What is required ->
Please retype the data in full and exactly; the pictures are not part of the copy.

Data to process ->
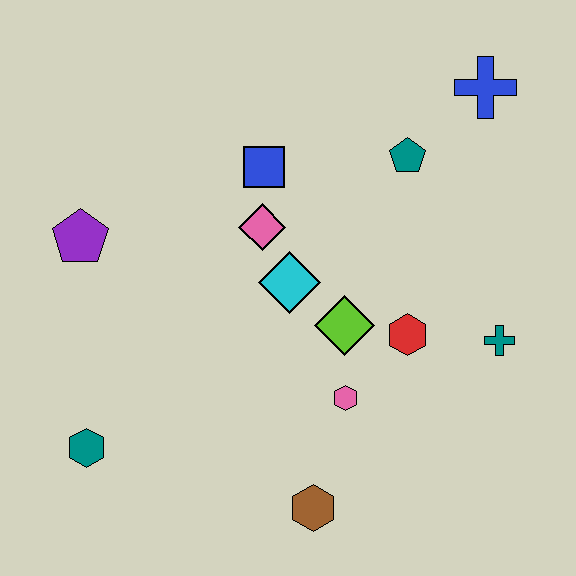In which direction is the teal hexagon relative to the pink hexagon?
The teal hexagon is to the left of the pink hexagon.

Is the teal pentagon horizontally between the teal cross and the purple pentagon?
Yes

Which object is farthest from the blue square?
The brown hexagon is farthest from the blue square.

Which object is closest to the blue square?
The pink diamond is closest to the blue square.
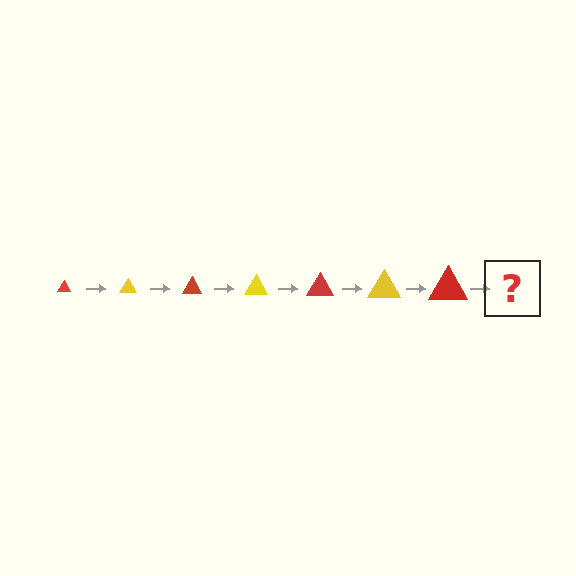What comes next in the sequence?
The next element should be a yellow triangle, larger than the previous one.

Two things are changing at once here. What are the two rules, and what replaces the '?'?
The two rules are that the triangle grows larger each step and the color cycles through red and yellow. The '?' should be a yellow triangle, larger than the previous one.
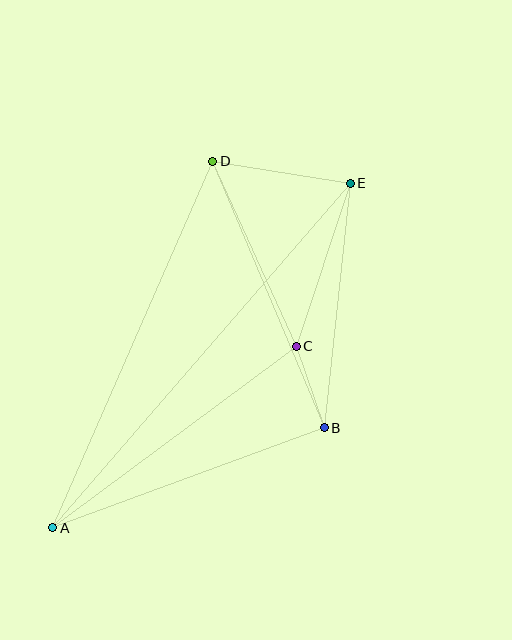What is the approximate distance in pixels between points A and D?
The distance between A and D is approximately 400 pixels.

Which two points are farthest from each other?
Points A and E are farthest from each other.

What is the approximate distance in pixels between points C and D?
The distance between C and D is approximately 203 pixels.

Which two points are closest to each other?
Points B and C are closest to each other.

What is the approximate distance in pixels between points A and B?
The distance between A and B is approximately 289 pixels.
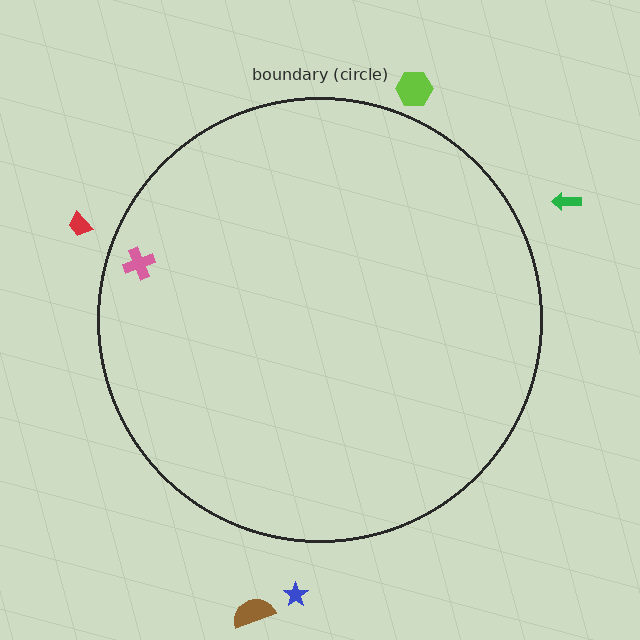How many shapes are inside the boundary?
1 inside, 5 outside.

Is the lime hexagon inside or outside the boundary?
Outside.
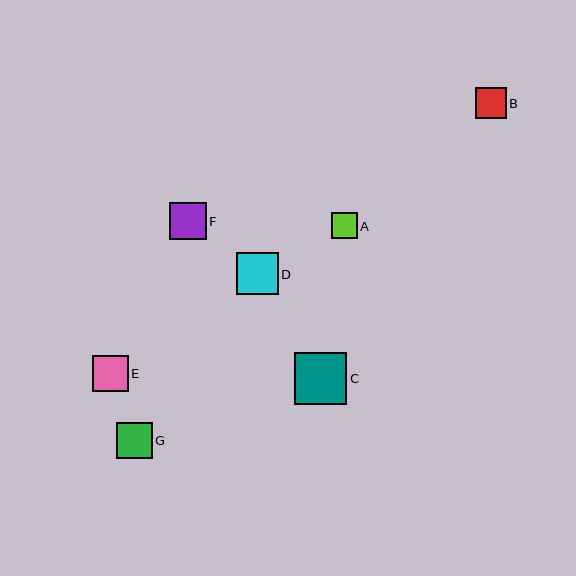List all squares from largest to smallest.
From largest to smallest: C, D, F, E, G, B, A.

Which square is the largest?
Square C is the largest with a size of approximately 52 pixels.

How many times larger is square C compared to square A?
Square C is approximately 2.0 times the size of square A.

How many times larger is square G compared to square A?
Square G is approximately 1.4 times the size of square A.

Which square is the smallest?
Square A is the smallest with a size of approximately 26 pixels.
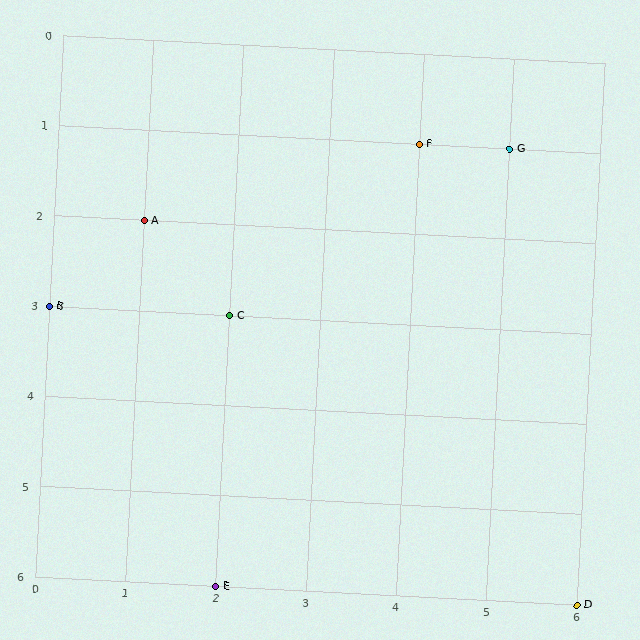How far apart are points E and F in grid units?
Points E and F are 2 columns and 5 rows apart (about 5.4 grid units diagonally).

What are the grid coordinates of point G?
Point G is at grid coordinates (5, 1).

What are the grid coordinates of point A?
Point A is at grid coordinates (1, 2).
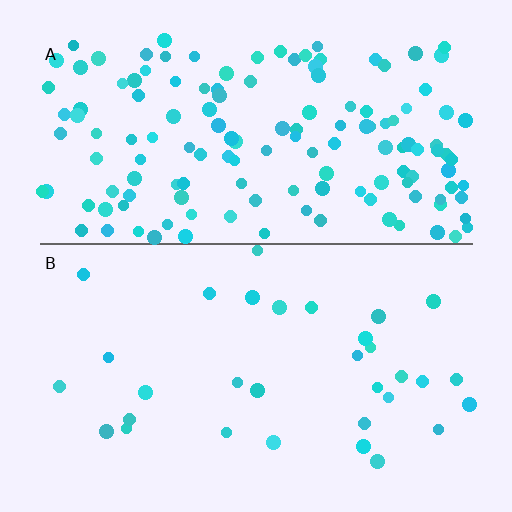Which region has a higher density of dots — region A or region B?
A (the top).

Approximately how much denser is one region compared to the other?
Approximately 4.4× — region A over region B.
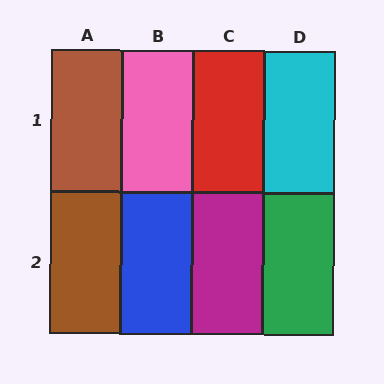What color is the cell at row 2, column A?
Brown.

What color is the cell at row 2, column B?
Blue.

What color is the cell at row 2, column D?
Green.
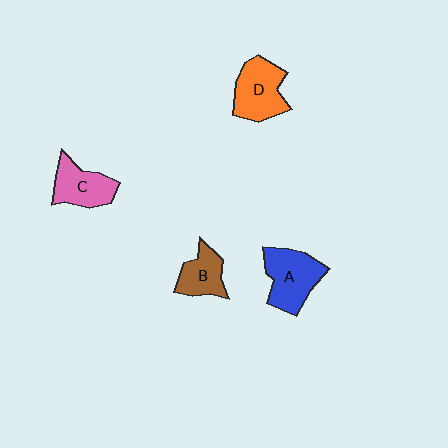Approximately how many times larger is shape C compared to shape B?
Approximately 1.2 times.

Completed exercise ->
In which direction is the teal hexagon relative to the pink hexagon?
The teal hexagon is to the left of the pink hexagon.

Is the teal pentagon horizontally between the teal cross and the purple pentagon?
Yes

Which object is farthest from the blue square?
The brown hexagon is farthest from the blue square.

Which object is closest to the blue square?
The pink diamond is closest to the blue square.
What comes next in the sequence?
The next element should be a yellow triangle, larger than the previous one.

Two things are changing at once here. What are the two rules, and what replaces the '?'?
The two rules are that the triangle grows larger each step and the color cycles through red and yellow. The '?' should be a yellow triangle, larger than the previous one.
What is the approximate distance in pixels between points A and D?
The distance between A and D is approximately 400 pixels.

Which two points are farthest from each other?
Points A and E are farthest from each other.

What is the approximate distance in pixels between points C and D?
The distance between C and D is approximately 203 pixels.

Which two points are closest to each other?
Points B and C are closest to each other.

What is the approximate distance in pixels between points A and B?
The distance between A and B is approximately 289 pixels.
How many shapes are inside the boundary?
1 inside, 5 outside.

Is the lime hexagon inside or outside the boundary?
Outside.
List all squares from largest to smallest.
From largest to smallest: C, D, F, E, G, B, A.

Which square is the largest?
Square C is the largest with a size of approximately 52 pixels.

How many times larger is square C compared to square A?
Square C is approximately 2.0 times the size of square A.

How many times larger is square G compared to square A?
Square G is approximately 1.4 times the size of square A.

Which square is the smallest?
Square A is the smallest with a size of approximately 26 pixels.
How far apart are points E and F in grid units?
Points E and F are 2 columns and 5 rows apart (about 5.4 grid units diagonally).

What are the grid coordinates of point G?
Point G is at grid coordinates (5, 1).

What are the grid coordinates of point A?
Point A is at grid coordinates (1, 2).
Which region has a higher density of dots — region A or region B?
A (the top).

Approximately how much denser is one region compared to the other?
Approximately 4.4× — region A over region B.
What color is the cell at row 2, column A?
Brown.

What color is the cell at row 2, column B?
Blue.

What color is the cell at row 2, column D?
Green.
Approximately how many times larger is shape C compared to shape B?
Approximately 1.2 times.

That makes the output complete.